Exercise:
The records underneath are to be repeated exactly, with the pictures left out.

Questions on shapes in pictures:

START

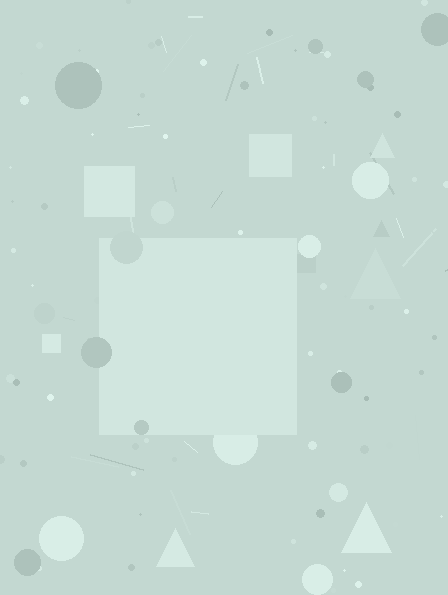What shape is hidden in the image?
A square is hidden in the image.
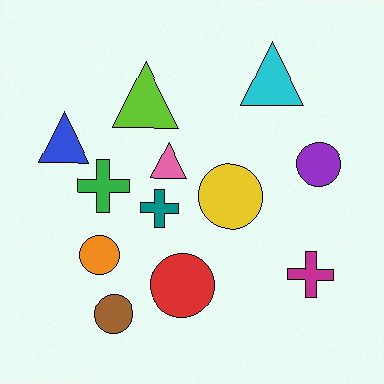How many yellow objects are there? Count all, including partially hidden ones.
There is 1 yellow object.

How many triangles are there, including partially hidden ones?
There are 4 triangles.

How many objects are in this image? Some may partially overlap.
There are 12 objects.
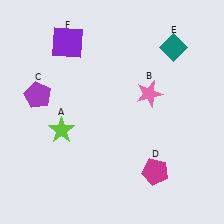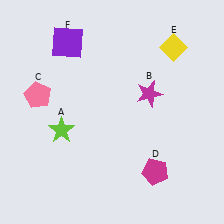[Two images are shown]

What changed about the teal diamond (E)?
In Image 1, E is teal. In Image 2, it changed to yellow.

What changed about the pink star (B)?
In Image 1, B is pink. In Image 2, it changed to magenta.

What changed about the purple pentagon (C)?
In Image 1, C is purple. In Image 2, it changed to pink.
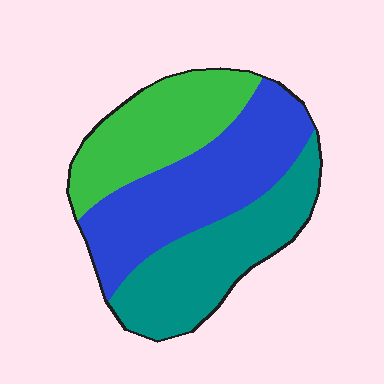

END

Complete answer:
What shape is hidden in the image?
A square is hidden in the image.
How many yellow objects are there? Count all, including partially hidden ones.
There is 1 yellow object.

How many triangles are there, including partially hidden ones?
There are 4 triangles.

How many objects are in this image? Some may partially overlap.
There are 12 objects.
[Two images are shown]

What changed about the teal diamond (E)?
In Image 1, E is teal. In Image 2, it changed to yellow.

What changed about the pink star (B)?
In Image 1, B is pink. In Image 2, it changed to magenta.

What changed about the purple pentagon (C)?
In Image 1, C is purple. In Image 2, it changed to pink.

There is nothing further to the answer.